**Exercise requirements**
Only the lines from the one with "What distinguishes the two groups?" to the last line belong in your answer; write them out exactly and drop the pictures.

Collected data entries

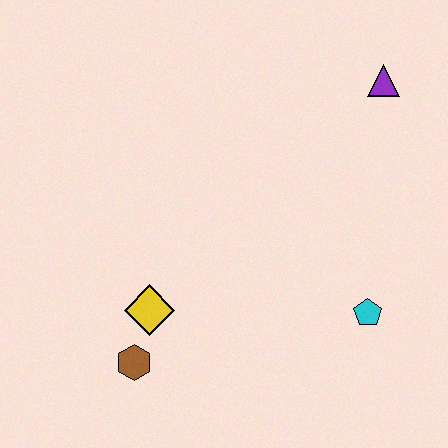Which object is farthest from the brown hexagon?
The purple triangle is farthest from the brown hexagon.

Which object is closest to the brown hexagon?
The yellow diamond is closest to the brown hexagon.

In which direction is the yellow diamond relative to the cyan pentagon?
The yellow diamond is to the left of the cyan pentagon.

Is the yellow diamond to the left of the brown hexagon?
No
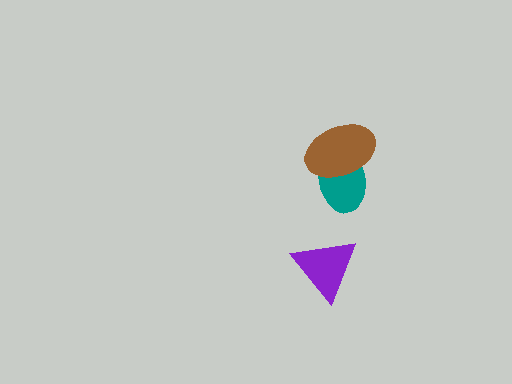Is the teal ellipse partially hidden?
Yes, it is partially covered by another shape.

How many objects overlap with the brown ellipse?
1 object overlaps with the brown ellipse.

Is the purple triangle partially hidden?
No, no other shape covers it.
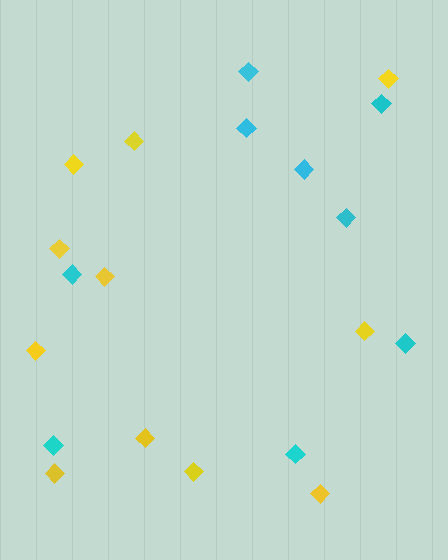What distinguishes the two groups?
There are 2 groups: one group of yellow diamonds (11) and one group of cyan diamonds (9).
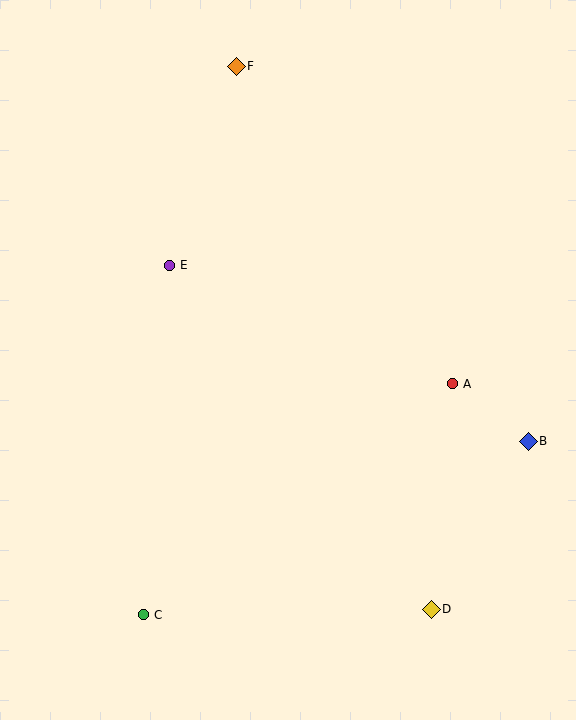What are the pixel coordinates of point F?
Point F is at (236, 66).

**The output**
What distinguishes the two groups?
There are 2 groups: one group of yellow diamonds (11) and one group of cyan diamonds (9).
What are the pixel coordinates of point F?
Point F is at (236, 66).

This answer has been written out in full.